* [RECORDS PROVIDED]
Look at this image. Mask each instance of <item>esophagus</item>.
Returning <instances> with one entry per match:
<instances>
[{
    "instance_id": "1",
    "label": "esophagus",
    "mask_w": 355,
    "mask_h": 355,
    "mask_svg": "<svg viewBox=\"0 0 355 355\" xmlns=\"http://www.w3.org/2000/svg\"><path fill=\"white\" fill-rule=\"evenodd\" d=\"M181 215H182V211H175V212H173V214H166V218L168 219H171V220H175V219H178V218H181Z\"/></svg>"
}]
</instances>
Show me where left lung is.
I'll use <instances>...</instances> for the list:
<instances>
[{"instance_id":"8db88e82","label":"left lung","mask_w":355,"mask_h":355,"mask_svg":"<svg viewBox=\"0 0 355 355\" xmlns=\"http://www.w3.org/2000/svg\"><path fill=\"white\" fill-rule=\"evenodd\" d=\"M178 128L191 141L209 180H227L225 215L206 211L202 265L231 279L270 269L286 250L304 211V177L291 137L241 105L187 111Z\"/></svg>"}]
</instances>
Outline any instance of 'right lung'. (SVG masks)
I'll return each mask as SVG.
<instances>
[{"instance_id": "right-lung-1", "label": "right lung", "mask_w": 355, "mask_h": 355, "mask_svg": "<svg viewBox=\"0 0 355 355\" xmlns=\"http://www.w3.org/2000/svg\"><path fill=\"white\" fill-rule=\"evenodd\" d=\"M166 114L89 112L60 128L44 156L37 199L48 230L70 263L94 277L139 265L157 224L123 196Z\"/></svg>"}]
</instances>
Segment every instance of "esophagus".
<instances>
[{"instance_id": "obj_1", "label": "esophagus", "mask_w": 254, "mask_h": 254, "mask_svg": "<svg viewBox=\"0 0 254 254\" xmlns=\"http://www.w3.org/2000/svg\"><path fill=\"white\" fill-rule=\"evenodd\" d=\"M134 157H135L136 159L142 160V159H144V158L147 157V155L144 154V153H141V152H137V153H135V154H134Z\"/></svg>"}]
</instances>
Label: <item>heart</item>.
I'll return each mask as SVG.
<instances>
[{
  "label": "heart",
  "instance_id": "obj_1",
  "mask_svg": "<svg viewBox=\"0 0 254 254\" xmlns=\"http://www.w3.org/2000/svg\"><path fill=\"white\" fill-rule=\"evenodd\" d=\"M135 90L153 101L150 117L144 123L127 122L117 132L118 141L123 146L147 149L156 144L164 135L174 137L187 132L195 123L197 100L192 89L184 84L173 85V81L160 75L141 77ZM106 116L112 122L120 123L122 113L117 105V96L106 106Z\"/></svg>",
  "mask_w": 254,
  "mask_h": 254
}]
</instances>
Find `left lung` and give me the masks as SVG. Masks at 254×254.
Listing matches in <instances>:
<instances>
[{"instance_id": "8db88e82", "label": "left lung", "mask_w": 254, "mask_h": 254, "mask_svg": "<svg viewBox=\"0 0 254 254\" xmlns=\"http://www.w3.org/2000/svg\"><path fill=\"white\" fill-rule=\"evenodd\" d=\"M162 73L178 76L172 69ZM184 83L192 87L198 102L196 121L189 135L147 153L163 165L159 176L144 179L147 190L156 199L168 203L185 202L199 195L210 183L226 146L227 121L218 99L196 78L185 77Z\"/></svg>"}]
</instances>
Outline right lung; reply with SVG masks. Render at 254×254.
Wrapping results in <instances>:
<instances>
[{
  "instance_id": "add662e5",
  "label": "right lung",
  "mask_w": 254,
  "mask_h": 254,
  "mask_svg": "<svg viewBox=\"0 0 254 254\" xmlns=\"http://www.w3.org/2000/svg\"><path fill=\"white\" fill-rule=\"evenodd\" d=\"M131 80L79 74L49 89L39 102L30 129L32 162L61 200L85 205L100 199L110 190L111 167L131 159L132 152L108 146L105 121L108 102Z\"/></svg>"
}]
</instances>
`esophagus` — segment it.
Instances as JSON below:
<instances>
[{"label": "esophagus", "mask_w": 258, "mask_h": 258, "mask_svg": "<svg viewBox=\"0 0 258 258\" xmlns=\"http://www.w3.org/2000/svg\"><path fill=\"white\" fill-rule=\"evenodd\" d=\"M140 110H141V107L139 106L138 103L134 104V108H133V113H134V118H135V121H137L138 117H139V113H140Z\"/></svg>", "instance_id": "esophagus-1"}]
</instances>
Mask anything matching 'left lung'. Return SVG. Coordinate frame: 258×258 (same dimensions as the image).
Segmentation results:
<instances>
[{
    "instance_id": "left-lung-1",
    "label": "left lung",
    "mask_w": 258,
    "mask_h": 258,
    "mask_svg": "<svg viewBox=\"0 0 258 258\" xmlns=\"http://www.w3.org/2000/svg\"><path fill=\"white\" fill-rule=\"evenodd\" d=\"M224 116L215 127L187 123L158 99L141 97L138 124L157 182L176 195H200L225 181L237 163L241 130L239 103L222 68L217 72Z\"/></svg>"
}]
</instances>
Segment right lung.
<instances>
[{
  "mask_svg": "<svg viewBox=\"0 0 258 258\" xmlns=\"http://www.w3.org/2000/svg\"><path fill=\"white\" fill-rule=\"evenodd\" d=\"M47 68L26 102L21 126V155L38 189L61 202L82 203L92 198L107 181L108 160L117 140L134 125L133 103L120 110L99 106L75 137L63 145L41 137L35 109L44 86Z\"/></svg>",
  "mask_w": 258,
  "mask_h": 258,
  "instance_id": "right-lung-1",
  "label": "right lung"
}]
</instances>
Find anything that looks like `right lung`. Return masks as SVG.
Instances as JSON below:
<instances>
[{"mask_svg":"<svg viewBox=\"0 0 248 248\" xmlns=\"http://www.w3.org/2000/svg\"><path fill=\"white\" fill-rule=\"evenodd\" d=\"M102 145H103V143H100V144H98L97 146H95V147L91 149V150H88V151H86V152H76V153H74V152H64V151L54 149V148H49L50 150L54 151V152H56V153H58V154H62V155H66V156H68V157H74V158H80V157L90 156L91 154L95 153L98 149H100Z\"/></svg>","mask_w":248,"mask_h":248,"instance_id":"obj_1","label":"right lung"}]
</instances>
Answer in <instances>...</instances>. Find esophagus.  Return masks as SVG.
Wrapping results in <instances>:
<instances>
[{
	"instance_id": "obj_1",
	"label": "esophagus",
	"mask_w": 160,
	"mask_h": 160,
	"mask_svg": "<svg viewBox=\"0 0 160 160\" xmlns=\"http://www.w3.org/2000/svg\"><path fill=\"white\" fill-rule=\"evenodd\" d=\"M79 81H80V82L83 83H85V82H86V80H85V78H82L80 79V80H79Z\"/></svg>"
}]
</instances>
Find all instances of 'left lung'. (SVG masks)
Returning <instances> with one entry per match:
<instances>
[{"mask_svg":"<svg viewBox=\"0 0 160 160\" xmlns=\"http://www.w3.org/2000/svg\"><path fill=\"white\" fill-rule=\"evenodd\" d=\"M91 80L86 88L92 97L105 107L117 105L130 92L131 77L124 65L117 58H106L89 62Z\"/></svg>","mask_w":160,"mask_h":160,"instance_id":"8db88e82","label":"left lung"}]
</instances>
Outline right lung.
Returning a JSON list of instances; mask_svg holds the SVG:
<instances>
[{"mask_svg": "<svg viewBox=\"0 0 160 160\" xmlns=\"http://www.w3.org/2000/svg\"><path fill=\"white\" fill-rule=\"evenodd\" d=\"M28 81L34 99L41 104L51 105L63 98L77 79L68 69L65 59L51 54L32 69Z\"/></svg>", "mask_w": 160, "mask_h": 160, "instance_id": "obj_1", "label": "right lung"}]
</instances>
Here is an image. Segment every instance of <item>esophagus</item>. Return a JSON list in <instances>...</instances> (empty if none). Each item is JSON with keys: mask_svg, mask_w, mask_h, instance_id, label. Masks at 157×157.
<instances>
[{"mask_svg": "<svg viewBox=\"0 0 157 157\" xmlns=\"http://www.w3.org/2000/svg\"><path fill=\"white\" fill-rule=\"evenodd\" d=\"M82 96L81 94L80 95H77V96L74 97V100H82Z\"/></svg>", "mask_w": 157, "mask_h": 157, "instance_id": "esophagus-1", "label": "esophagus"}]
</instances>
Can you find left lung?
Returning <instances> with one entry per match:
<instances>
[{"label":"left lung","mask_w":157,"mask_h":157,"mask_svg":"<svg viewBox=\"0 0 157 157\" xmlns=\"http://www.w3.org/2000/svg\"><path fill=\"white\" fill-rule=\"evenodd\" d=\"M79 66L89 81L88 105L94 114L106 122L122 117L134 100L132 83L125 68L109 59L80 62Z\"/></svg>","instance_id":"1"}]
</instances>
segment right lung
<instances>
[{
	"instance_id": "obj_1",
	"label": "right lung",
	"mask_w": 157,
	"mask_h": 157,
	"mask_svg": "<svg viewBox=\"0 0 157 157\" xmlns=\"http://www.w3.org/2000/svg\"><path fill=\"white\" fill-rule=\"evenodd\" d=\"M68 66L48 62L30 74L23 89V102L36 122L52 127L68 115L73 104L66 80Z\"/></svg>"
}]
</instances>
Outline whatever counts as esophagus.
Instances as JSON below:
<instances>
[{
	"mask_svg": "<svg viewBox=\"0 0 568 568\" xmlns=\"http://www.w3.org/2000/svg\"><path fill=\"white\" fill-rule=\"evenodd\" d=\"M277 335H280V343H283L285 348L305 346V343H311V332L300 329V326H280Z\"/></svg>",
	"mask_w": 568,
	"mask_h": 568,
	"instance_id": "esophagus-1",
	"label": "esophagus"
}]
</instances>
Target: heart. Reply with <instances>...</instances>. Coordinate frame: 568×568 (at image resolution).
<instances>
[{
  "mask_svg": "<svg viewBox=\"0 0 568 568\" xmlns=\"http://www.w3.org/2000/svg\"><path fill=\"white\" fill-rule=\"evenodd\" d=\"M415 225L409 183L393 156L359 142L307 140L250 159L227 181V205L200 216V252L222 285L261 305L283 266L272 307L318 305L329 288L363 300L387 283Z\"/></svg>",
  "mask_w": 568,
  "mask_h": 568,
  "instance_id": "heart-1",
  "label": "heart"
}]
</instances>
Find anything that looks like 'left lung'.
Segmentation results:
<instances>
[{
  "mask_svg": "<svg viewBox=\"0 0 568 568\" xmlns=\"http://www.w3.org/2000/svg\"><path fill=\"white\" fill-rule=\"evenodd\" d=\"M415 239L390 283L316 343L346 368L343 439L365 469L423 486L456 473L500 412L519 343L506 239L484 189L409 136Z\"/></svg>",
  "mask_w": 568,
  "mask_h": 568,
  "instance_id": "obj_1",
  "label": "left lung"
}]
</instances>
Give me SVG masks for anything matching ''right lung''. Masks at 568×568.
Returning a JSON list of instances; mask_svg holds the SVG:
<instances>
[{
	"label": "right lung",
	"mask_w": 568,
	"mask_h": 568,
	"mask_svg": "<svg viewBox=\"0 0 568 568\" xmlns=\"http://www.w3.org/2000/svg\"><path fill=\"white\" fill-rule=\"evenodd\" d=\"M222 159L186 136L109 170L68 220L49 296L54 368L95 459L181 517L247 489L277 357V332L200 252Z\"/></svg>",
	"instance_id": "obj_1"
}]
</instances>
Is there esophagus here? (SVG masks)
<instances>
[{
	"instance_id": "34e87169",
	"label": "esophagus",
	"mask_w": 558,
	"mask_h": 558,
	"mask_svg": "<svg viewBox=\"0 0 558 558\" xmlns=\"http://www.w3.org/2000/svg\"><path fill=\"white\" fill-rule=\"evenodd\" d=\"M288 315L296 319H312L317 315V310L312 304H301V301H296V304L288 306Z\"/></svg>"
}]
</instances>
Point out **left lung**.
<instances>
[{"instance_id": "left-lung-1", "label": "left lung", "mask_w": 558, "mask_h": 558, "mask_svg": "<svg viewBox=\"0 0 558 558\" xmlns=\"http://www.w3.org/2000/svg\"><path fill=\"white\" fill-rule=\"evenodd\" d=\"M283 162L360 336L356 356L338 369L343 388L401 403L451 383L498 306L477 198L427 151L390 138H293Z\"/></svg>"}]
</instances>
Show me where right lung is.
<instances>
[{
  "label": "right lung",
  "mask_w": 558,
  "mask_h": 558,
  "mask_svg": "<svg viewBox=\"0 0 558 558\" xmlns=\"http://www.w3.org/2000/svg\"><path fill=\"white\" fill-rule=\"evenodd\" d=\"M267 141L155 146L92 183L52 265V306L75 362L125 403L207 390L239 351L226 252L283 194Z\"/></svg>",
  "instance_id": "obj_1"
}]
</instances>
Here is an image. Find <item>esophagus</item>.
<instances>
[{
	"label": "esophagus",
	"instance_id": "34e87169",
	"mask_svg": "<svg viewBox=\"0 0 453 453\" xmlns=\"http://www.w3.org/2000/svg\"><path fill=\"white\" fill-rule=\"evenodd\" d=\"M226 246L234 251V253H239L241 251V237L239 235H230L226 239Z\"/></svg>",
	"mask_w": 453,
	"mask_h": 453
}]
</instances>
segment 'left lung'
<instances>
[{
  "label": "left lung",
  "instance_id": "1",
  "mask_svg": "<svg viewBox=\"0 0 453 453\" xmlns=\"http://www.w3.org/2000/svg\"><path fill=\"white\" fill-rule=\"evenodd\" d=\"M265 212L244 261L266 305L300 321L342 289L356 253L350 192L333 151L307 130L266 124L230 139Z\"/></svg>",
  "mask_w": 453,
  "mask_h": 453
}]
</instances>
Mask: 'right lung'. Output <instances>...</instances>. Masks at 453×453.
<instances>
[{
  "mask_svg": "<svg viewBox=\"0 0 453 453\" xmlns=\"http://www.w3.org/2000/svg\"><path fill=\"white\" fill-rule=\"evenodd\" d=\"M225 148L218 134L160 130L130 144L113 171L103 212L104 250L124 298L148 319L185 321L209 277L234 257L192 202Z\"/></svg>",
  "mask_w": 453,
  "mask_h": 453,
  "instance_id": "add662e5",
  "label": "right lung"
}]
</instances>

* [JOB]
Reproduce the lines from the very first one through the line that contains "Outline any instance", both included, character for character.

* [FINISHED TASK]
Look at this image. Mask each instance of <item>esophagus</item>.
Returning <instances> with one entry per match:
<instances>
[{
    "instance_id": "1",
    "label": "esophagus",
    "mask_w": 355,
    "mask_h": 355,
    "mask_svg": "<svg viewBox=\"0 0 355 355\" xmlns=\"http://www.w3.org/2000/svg\"><path fill=\"white\" fill-rule=\"evenodd\" d=\"M181 215H182V211H175V212H173V214H166V218L168 219H171V220H175V219H178V218H181Z\"/></svg>"
}]
</instances>
Show me where left lung is.
I'll use <instances>...</instances> for the list:
<instances>
[{"instance_id":"8db88e82","label":"left lung","mask_w":355,"mask_h":355,"mask_svg":"<svg viewBox=\"0 0 355 355\" xmlns=\"http://www.w3.org/2000/svg\"><path fill=\"white\" fill-rule=\"evenodd\" d=\"M178 128L191 141L209 180H227L225 215L206 211L202 265L231 279L270 269L286 250L304 211V177L291 137L241 105L187 111Z\"/></svg>"}]
</instances>
Outline any instance of 'right lung'. (SVG masks)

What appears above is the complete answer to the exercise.